[Dataset entries on geometric forms]
----------

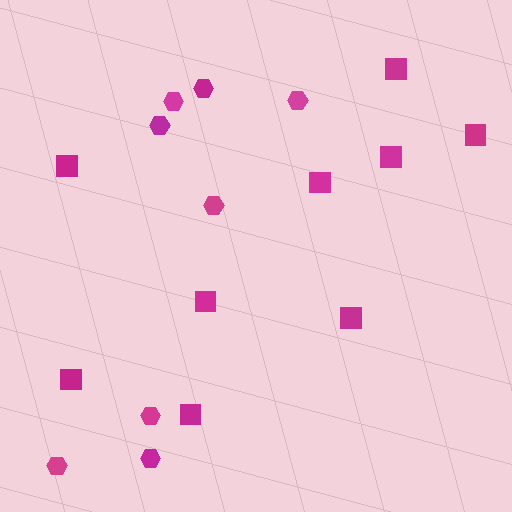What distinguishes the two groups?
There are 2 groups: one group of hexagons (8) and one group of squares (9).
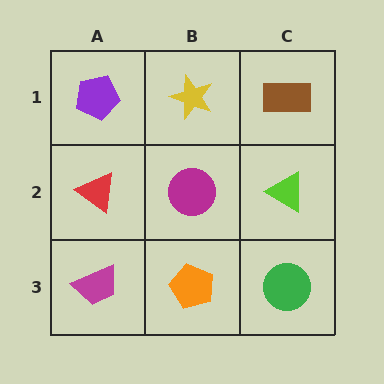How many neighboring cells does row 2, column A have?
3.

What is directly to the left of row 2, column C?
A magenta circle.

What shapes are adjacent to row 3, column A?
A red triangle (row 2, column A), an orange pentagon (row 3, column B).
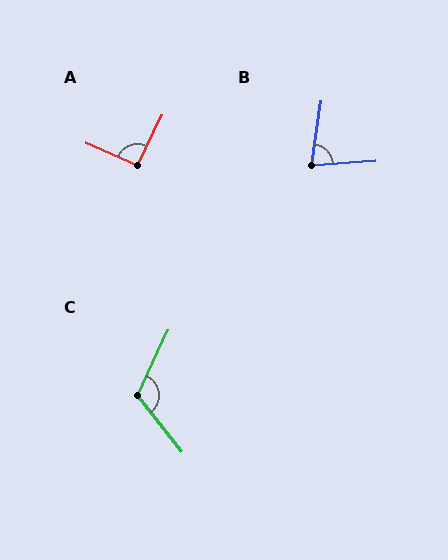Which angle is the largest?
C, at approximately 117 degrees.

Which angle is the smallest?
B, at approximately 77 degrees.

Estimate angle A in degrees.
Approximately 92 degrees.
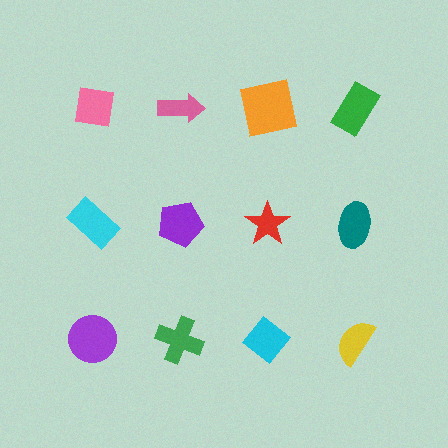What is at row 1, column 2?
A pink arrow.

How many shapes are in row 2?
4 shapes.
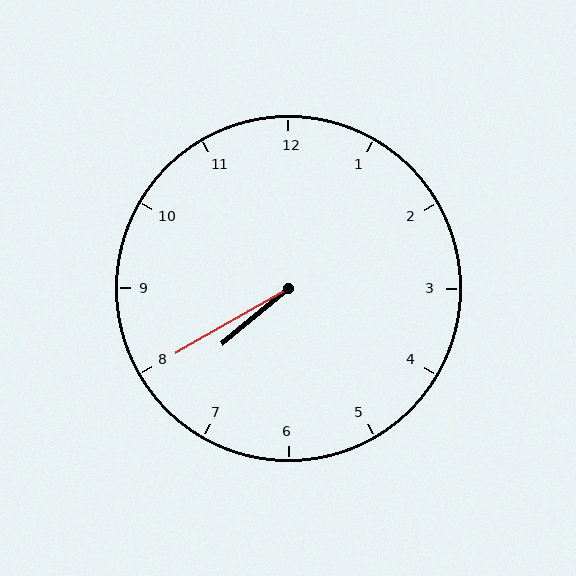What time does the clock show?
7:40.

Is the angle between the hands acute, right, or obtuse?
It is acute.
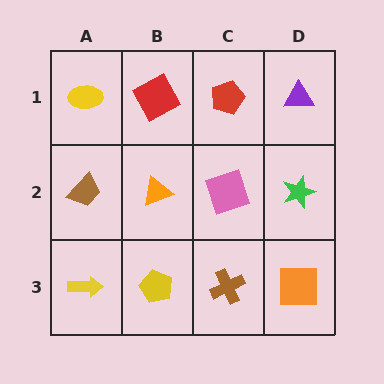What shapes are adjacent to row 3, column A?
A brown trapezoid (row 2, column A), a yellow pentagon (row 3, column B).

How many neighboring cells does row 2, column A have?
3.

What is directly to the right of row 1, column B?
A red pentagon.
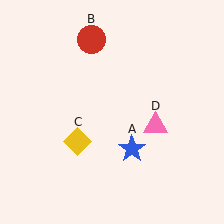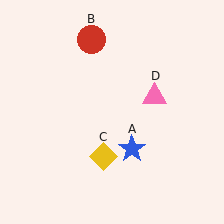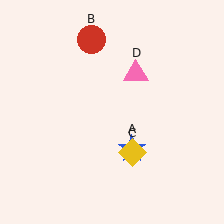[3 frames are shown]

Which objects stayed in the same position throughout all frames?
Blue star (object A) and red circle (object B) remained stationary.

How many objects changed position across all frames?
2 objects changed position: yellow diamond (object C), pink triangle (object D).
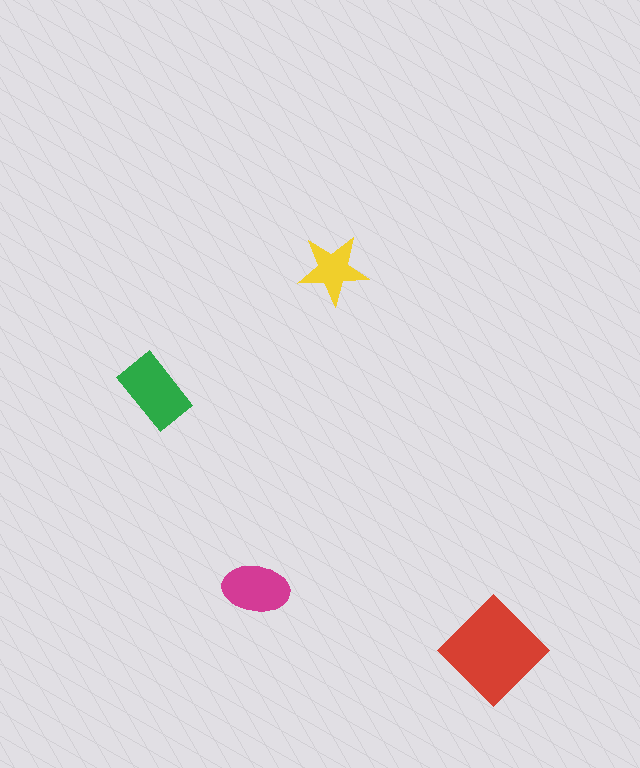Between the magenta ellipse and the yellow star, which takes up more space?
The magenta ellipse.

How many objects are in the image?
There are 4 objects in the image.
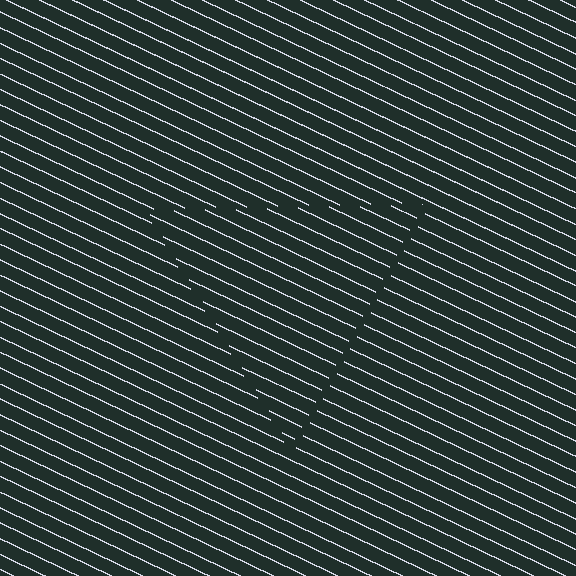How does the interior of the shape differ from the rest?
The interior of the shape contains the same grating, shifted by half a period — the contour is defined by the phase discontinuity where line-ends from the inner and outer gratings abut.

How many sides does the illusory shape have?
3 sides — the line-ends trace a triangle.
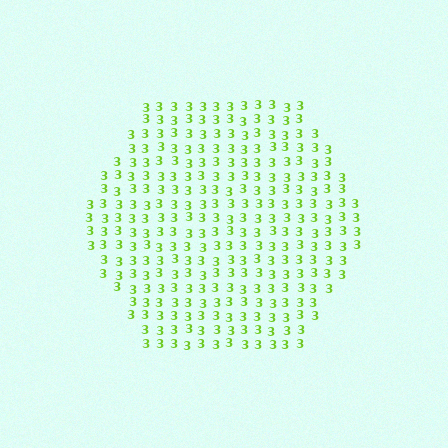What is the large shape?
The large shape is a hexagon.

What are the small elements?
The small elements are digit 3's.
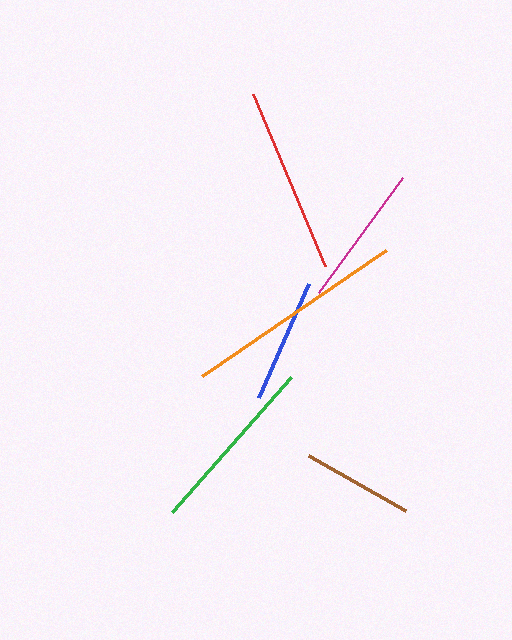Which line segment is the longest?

----------

Output the entries above verbatim, leaving out images.

What distinguishes the two groups?
There are 2 groups: one group of hexagons (8) and one group of squares (9).
How many neighboring cells does row 2, column A have?
3.

What is directly to the left of row 2, column C?
A magenta circle.

What shapes are adjacent to row 3, column A?
A red triangle (row 2, column A), an orange pentagon (row 3, column B).
Which angle is the largest?
C, at approximately 117 degrees.

Which angle is the smallest?
B, at approximately 77 degrees.

Estimate angle A in degrees.
Approximately 92 degrees.
What is at row 1, column 2?
A pink arrow.

How many shapes are in row 2?
4 shapes.
What time does the clock show?
7:40.

Is the angle between the hands acute, right, or obtuse?
It is acute.
What shapes are adjacent to row 3, column A?
A brown trapezoid (row 2, column A), a yellow pentagon (row 3, column B).

How many neighboring cells does row 2, column A have?
3.

What is directly to the right of row 1, column B?
A red pentagon.
[3 frames are shown]

Which objects stayed in the same position throughout all frames?
Blue star (object A) and red circle (object B) remained stationary.

How many objects changed position across all frames?
2 objects changed position: yellow diamond (object C), pink triangle (object D).
Between the magenta ellipse and the yellow star, which takes up more space?
The magenta ellipse.

How many objects are in the image?
There are 4 objects in the image.
How does the interior of the shape differ from the rest?
The interior of the shape contains the same grating, shifted by half a period — the contour is defined by the phase discontinuity where line-ends from the inner and outer gratings abut.

How many sides does the illusory shape have?
3 sides — the line-ends trace a triangle.
What is the large shape?
The large shape is a hexagon.

What are the small elements?
The small elements are digit 3's.
Which line segment is the longest?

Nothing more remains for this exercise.